• [TASK OBJECTIVE]: Output nothing but the lines from the one with "Is the pink" through the one with "About how many", including both. Leave the pictures out of the copy.

(Entries from a figure question set)
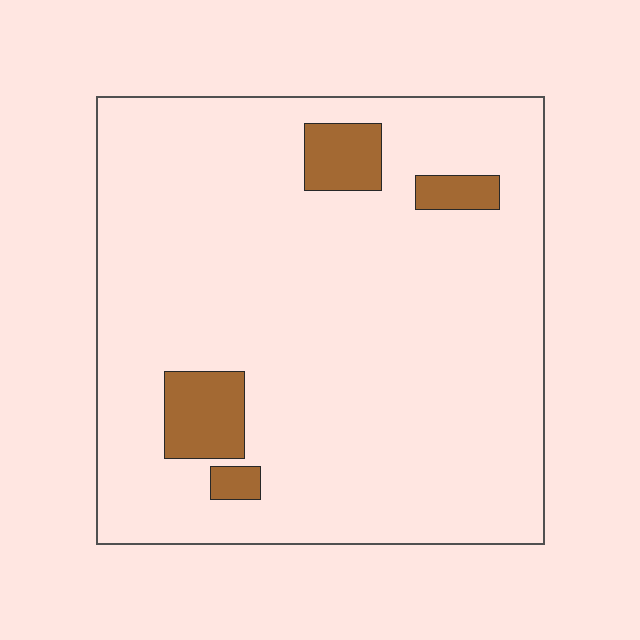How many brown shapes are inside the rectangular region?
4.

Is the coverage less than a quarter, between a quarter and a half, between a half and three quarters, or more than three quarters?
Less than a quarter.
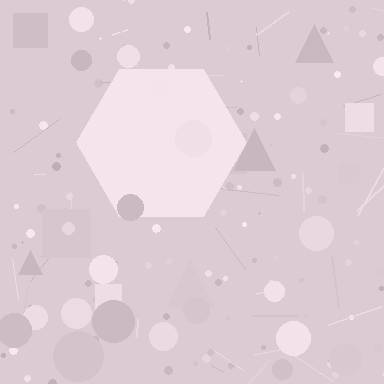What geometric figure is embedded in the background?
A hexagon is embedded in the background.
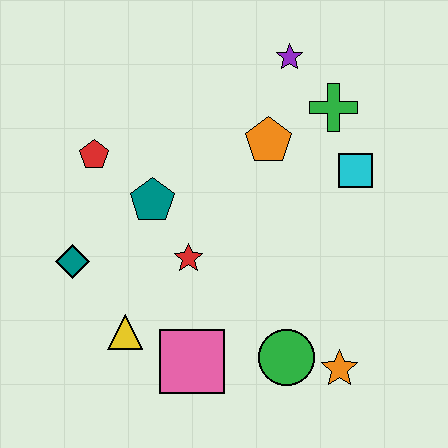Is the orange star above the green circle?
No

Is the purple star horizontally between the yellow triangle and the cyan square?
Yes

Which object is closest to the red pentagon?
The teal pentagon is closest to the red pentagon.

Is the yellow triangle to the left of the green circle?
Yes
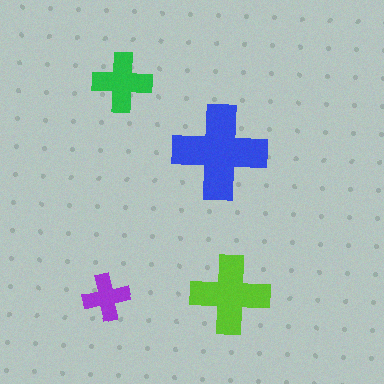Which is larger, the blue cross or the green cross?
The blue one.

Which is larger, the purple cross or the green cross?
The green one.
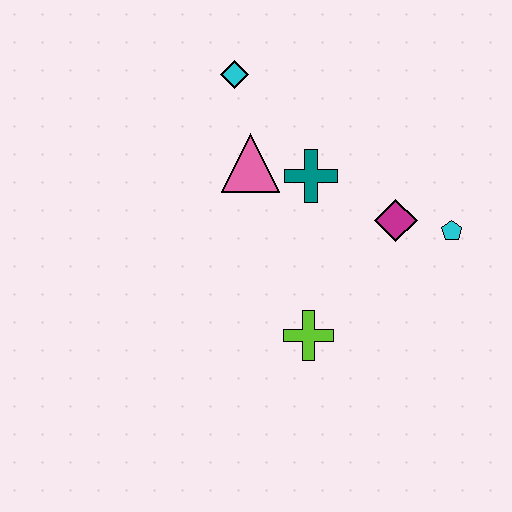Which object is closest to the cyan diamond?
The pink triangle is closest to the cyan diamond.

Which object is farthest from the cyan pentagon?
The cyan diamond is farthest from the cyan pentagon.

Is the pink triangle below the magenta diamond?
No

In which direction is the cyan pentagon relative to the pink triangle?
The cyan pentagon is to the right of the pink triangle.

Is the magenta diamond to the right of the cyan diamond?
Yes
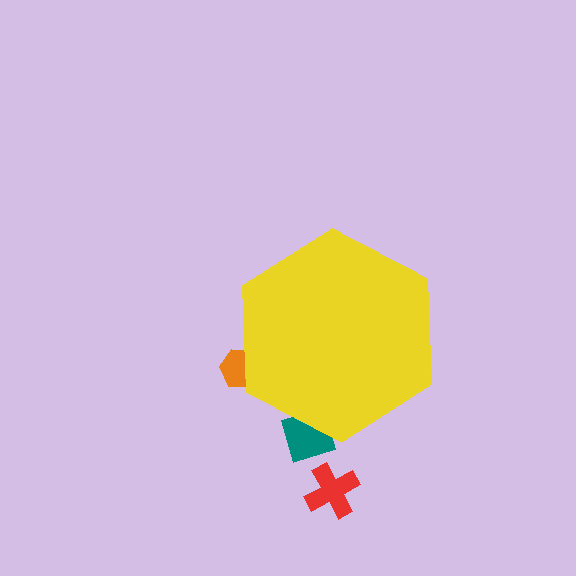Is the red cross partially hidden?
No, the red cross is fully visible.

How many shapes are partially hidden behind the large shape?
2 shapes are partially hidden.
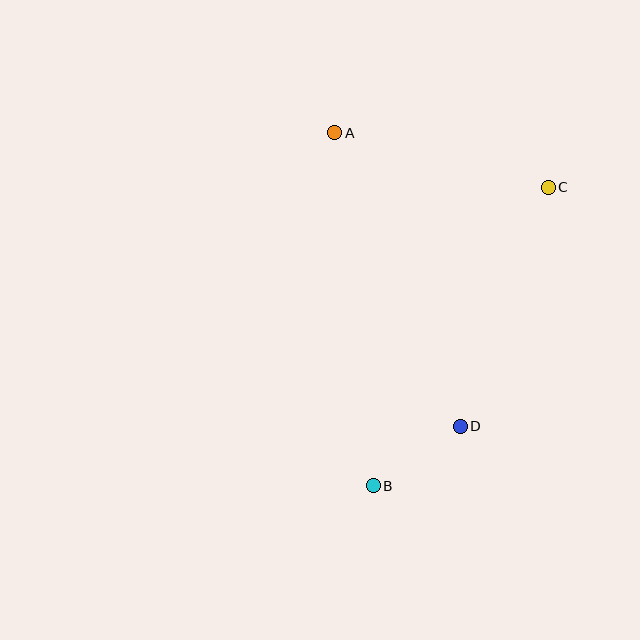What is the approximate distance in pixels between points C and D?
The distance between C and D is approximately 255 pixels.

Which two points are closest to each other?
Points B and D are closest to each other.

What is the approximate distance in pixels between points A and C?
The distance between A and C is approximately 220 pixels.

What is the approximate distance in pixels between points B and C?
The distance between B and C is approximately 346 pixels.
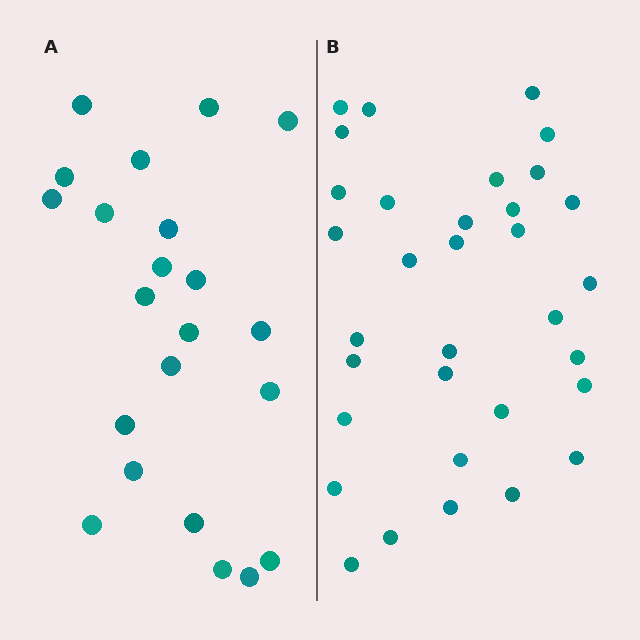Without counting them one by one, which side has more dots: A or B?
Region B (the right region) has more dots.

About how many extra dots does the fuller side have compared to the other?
--
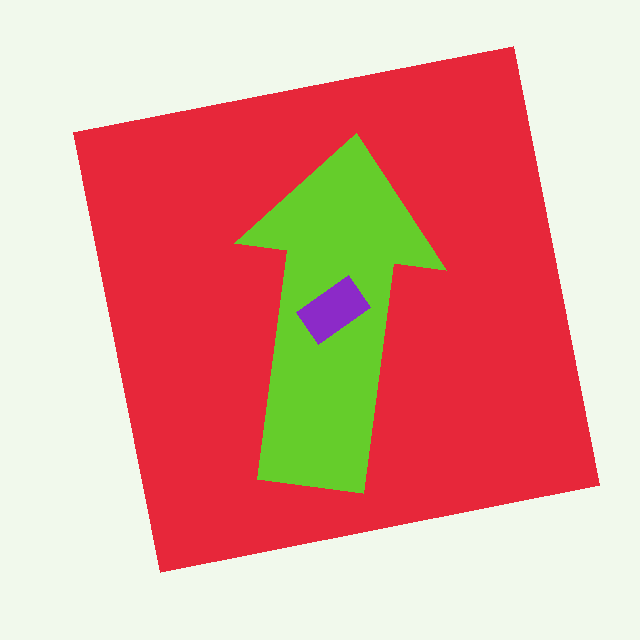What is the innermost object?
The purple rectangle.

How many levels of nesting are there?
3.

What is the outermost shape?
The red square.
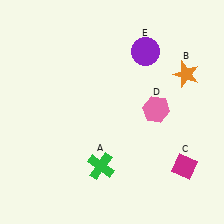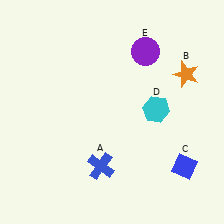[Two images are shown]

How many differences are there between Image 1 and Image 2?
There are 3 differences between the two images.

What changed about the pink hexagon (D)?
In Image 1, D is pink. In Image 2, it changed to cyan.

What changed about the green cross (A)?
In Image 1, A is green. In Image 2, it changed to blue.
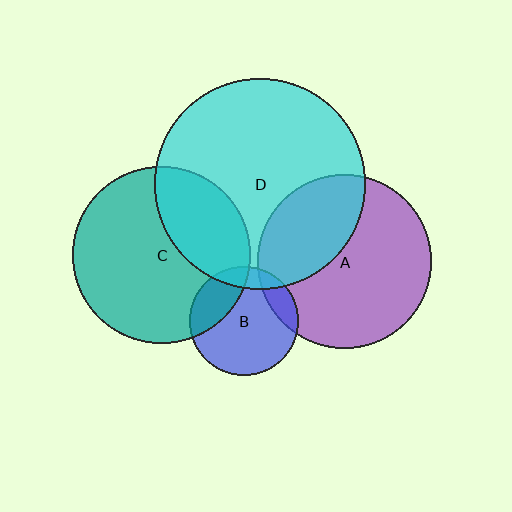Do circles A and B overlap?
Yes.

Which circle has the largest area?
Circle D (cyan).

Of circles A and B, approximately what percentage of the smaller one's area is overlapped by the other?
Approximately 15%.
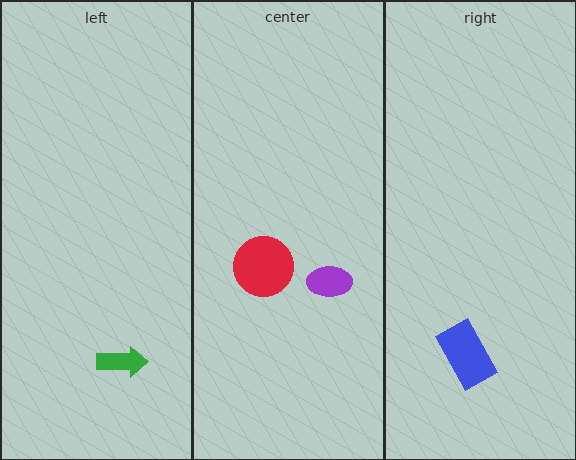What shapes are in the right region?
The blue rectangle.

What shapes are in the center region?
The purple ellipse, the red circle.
* * *
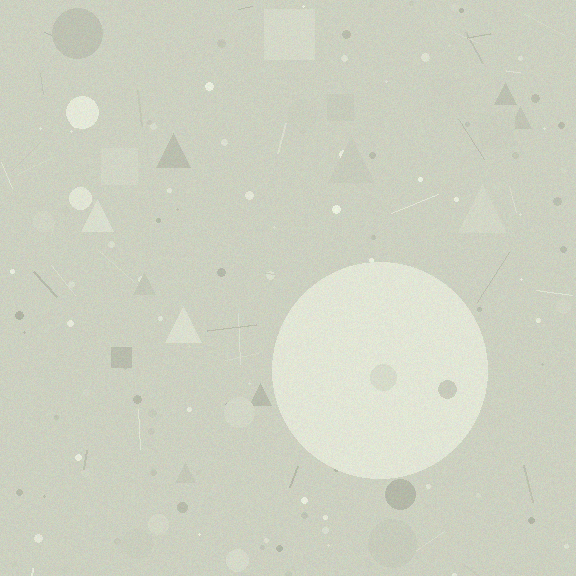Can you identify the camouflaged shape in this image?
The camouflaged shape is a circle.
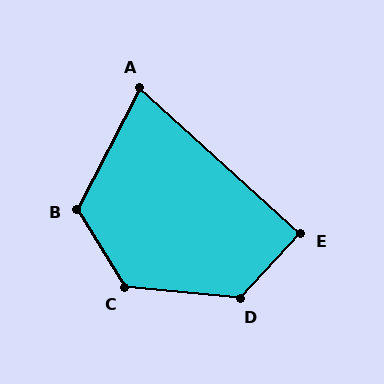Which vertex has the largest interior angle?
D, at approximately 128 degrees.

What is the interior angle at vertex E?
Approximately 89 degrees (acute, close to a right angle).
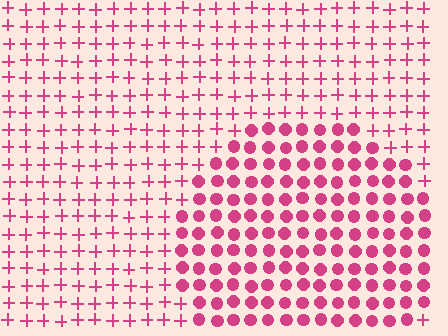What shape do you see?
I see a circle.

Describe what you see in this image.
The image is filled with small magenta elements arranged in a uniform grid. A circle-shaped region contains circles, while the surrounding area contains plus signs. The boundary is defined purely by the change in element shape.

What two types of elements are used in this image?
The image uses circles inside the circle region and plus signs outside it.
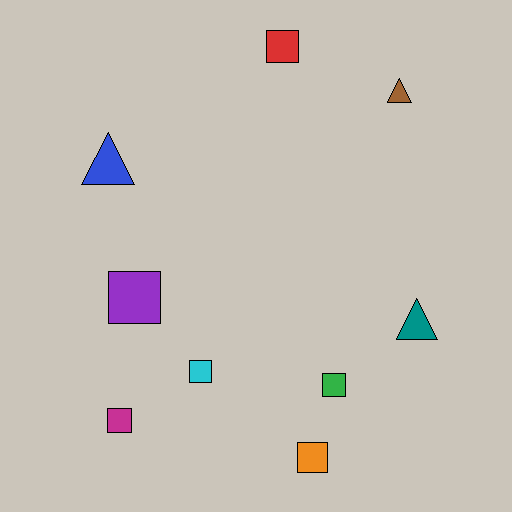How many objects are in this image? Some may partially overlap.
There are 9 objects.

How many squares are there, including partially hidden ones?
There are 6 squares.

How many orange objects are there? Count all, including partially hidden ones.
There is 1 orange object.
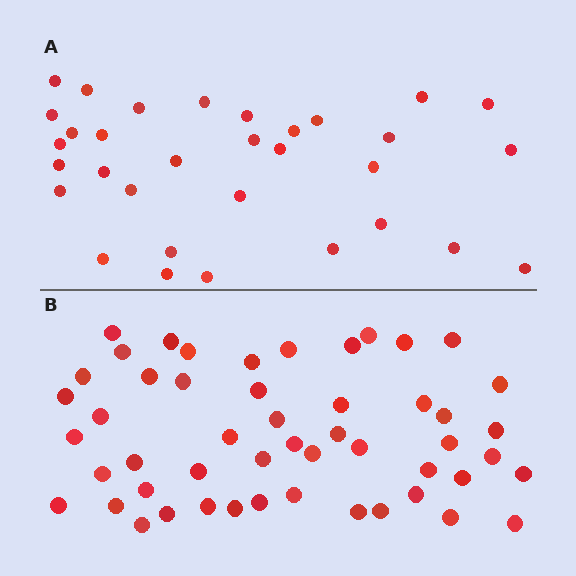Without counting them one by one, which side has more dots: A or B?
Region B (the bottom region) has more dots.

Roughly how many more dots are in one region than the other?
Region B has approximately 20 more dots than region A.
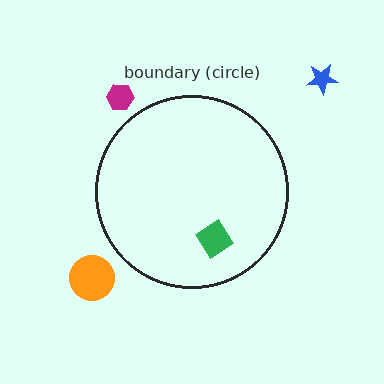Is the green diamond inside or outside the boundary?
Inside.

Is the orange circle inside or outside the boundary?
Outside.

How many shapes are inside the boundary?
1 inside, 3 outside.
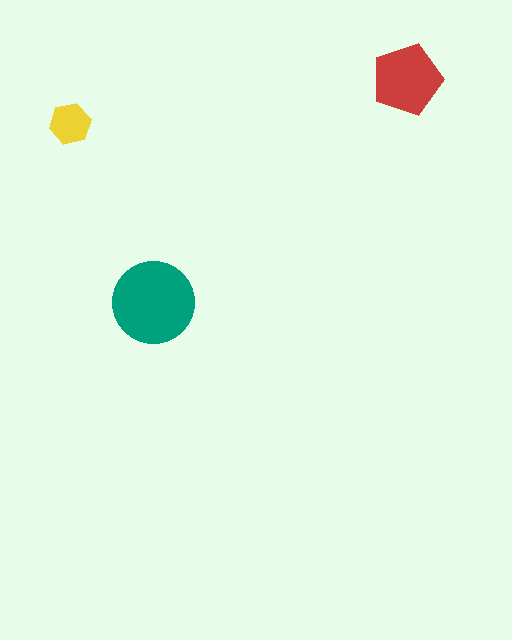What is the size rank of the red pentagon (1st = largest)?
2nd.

• [FINAL ANSWER]:
Is the pink triangle below the magenta diamond?
No

In which direction is the cyan pentagon relative to the pink triangle?
The cyan pentagon is to the right of the pink triangle.

Is the magenta diamond to the right of the cyan diamond?
Yes
Is the red cross partially hidden?
No, the red cross is fully visible.

How many shapes are partially hidden behind the large shape?
2 shapes are partially hidden.
What is the approximate distance in pixels between points C and D?
The distance between C and D is approximately 255 pixels.

Which two points are closest to each other?
Points B and D are closest to each other.

What is the approximate distance in pixels between points A and C?
The distance between A and C is approximately 220 pixels.

What is the approximate distance in pixels between points B and C?
The distance between B and C is approximately 346 pixels.
Without counting them one by one, which side has more dots: A or B?
Region B (the right region) has more dots.

About how many extra dots does the fuller side have compared to the other?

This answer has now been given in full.